> GOAL:
Set down, exactly as they appear, the lines from the line holding "Which objects stayed" through the line holding "Where is the center of the green triangle?", inclusive; output nothing outside that range.

──────── DATASET ROWS

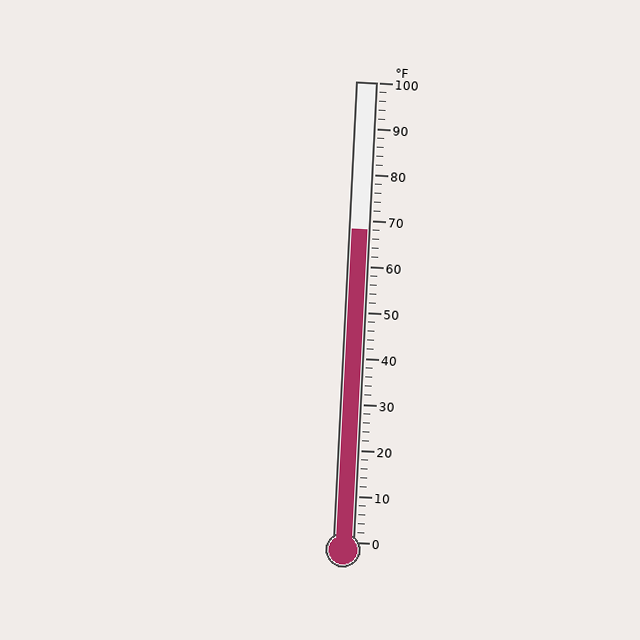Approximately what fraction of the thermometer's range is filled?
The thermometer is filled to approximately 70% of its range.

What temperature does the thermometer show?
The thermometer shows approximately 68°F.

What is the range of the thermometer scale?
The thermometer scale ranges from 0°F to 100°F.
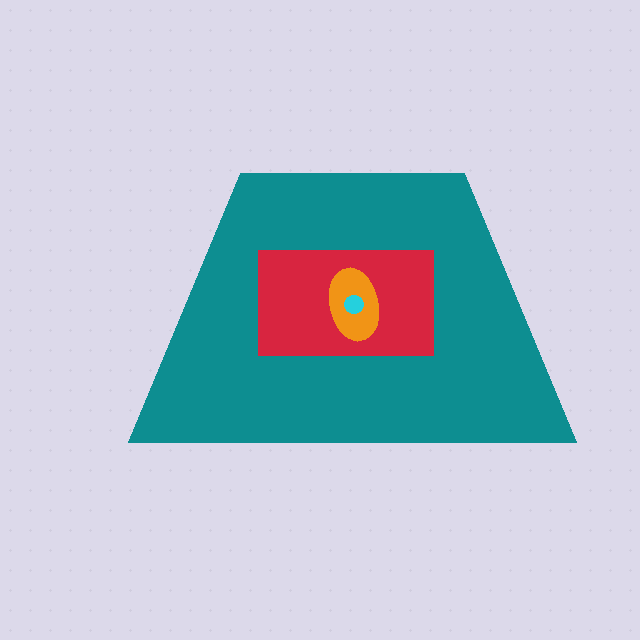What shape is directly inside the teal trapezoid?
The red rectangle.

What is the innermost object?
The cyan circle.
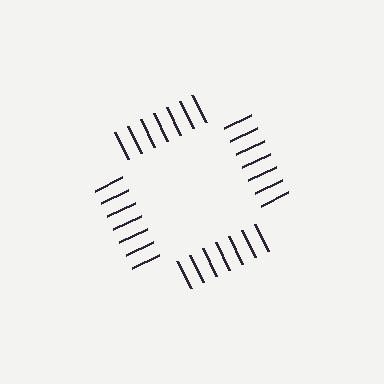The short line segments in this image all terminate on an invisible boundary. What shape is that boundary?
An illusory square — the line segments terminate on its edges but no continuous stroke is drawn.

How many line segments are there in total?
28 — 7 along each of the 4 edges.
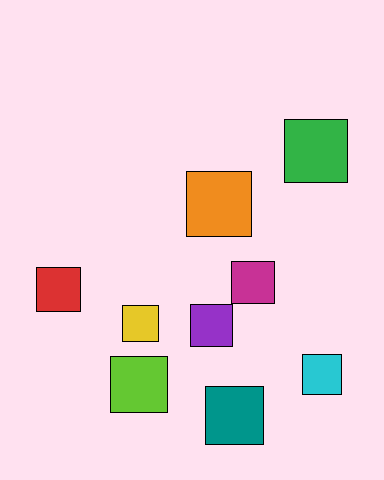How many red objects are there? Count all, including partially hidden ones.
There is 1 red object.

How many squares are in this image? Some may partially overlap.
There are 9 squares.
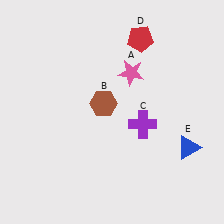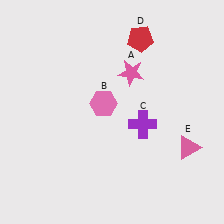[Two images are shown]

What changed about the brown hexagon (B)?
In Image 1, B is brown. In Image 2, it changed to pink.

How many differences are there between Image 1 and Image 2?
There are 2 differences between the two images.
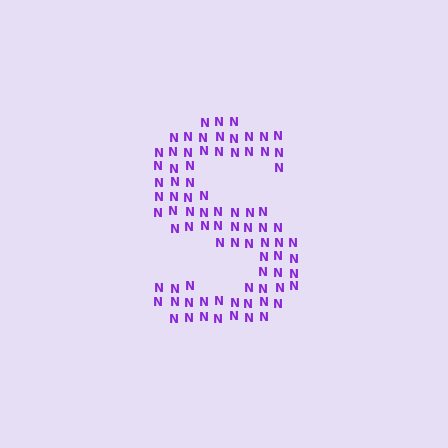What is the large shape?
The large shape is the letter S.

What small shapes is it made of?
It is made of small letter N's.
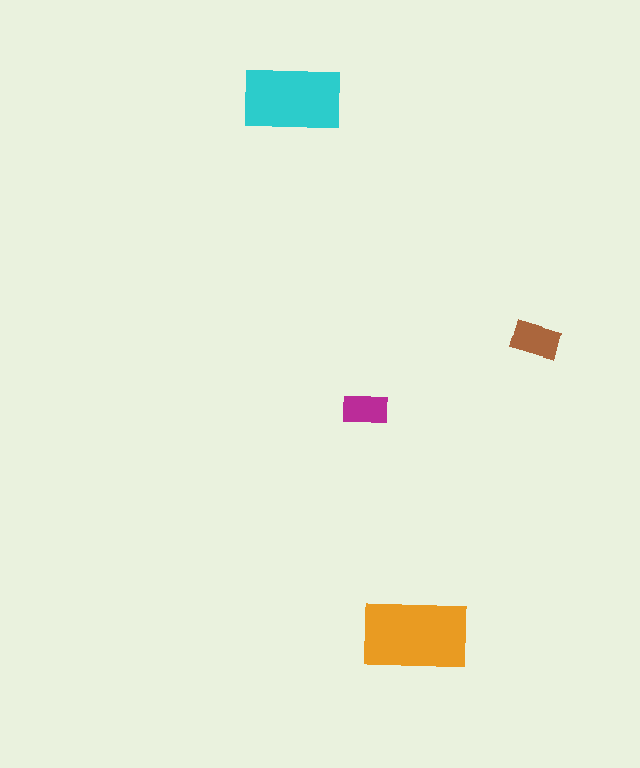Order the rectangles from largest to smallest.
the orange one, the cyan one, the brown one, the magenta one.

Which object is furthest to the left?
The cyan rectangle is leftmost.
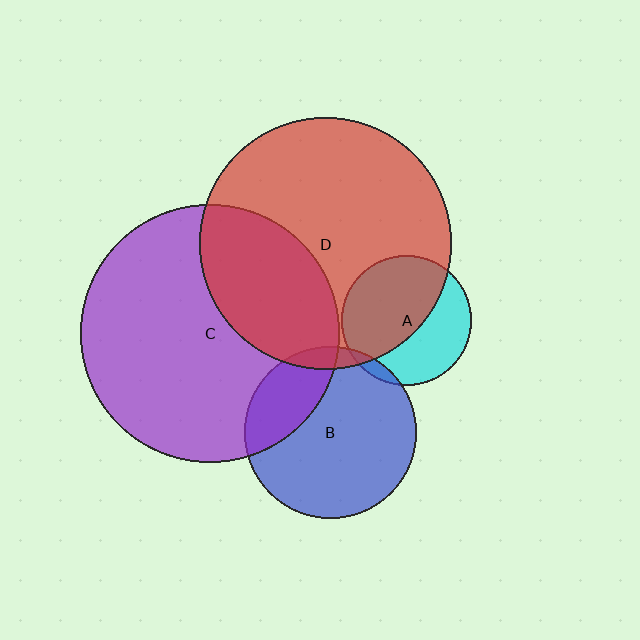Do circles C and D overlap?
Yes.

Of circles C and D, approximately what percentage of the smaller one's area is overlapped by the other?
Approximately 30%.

────────────────
──────── DATASET ROWS

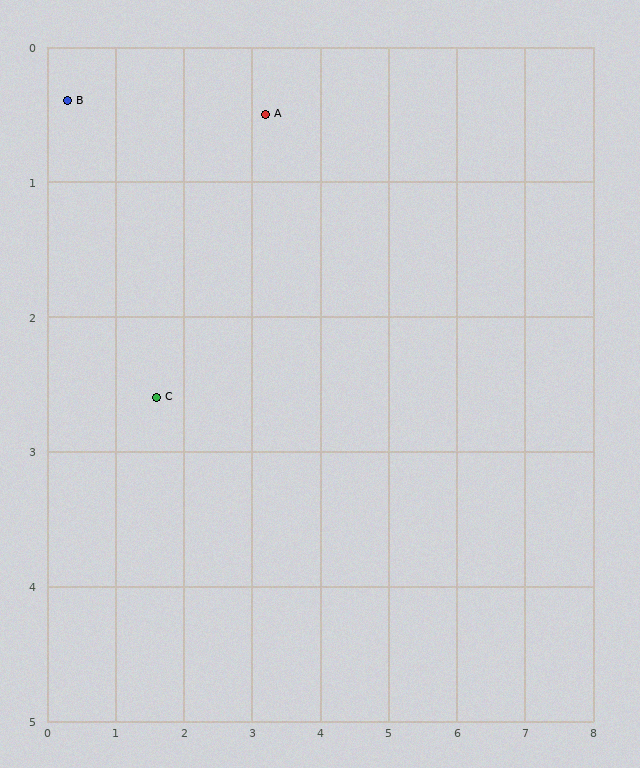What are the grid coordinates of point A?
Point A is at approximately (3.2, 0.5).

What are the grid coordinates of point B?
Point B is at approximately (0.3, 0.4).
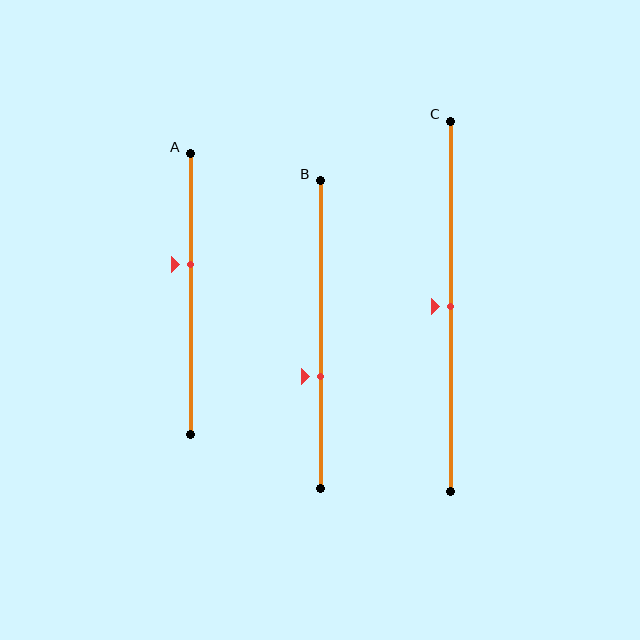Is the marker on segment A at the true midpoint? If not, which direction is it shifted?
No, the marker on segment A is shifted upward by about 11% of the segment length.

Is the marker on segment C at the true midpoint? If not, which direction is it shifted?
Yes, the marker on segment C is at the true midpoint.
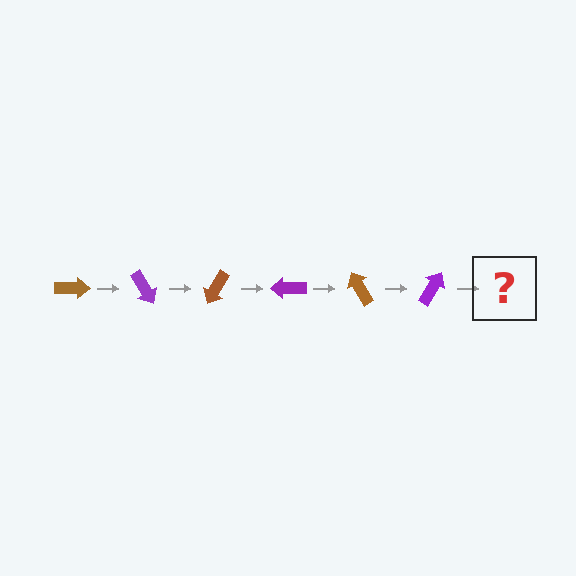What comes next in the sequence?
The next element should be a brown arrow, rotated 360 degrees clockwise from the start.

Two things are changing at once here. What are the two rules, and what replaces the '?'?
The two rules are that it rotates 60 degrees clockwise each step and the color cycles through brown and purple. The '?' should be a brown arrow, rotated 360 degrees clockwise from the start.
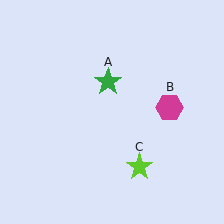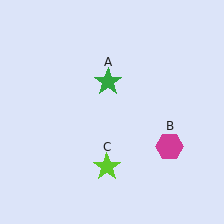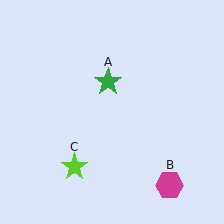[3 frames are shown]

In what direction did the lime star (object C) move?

────────────────
──────── DATASET ROWS

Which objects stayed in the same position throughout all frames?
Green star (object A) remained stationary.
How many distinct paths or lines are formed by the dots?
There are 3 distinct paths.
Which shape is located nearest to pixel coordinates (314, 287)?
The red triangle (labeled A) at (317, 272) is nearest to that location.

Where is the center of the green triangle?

────────────────

> FINAL ANSWER:
Which objects stayed in the same position throughout all frames?
Green star (object A) remained stationary.
How many distinct paths or lines are formed by the dots?
There are 3 distinct paths.
Which shape is located nearest to pixel coordinates (314, 287)?
The red triangle (labeled A) at (317, 272) is nearest to that location.

Where is the center of the green triangle?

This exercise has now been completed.